(What you should do) Set every line down exactly, from the one that has "Which labeled shape" through the final one, and keep the pictures out.

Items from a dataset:
——————————

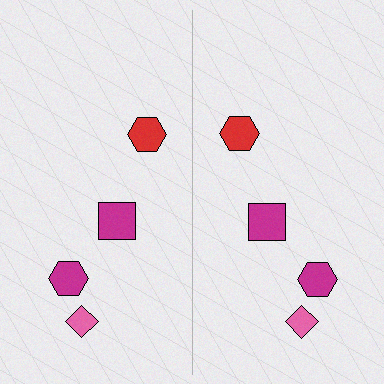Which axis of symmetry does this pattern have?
The pattern has a vertical axis of symmetry running through the center of the image.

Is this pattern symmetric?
Yes, this pattern has bilateral (reflection) symmetry.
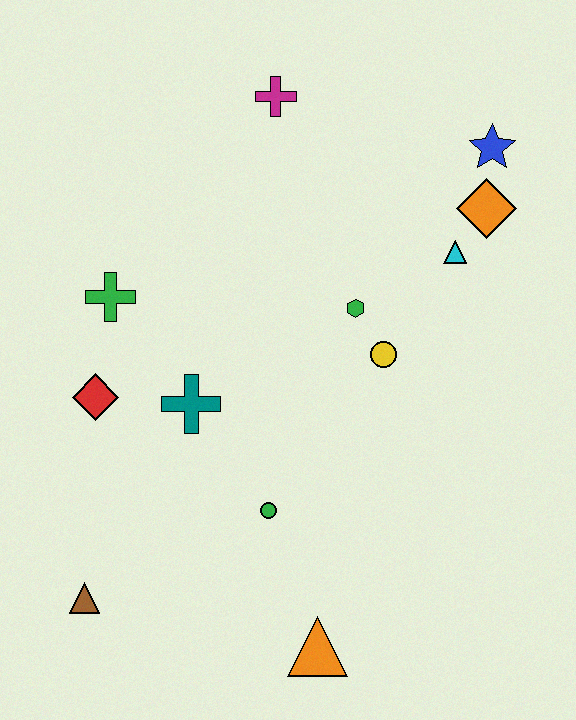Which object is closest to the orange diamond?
The cyan triangle is closest to the orange diamond.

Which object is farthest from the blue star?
The brown triangle is farthest from the blue star.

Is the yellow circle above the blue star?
No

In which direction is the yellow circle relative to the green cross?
The yellow circle is to the right of the green cross.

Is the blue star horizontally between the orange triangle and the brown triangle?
No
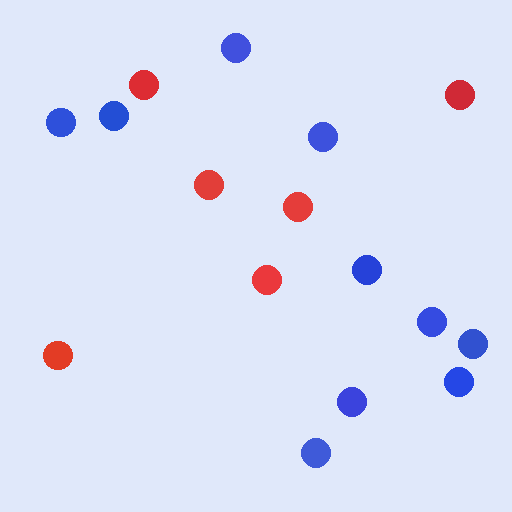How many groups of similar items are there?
There are 2 groups: one group of red circles (6) and one group of blue circles (10).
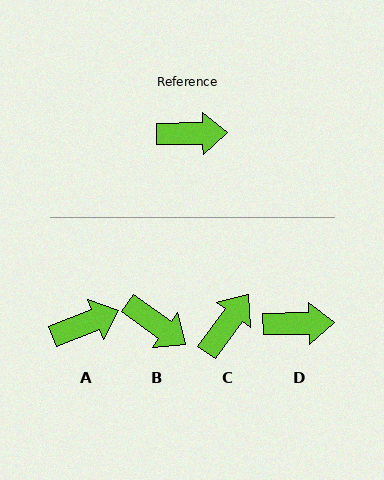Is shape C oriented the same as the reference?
No, it is off by about 53 degrees.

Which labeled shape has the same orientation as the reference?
D.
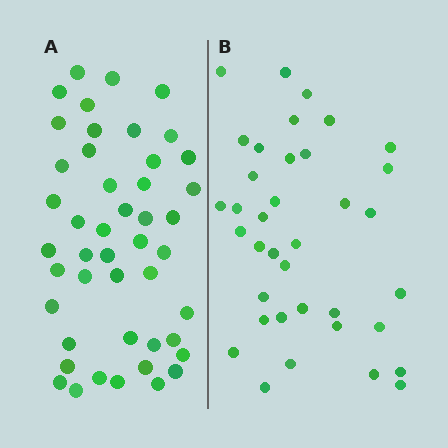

——————————

(The completed task)
Which labeled shape has the same orientation as the reference?
D.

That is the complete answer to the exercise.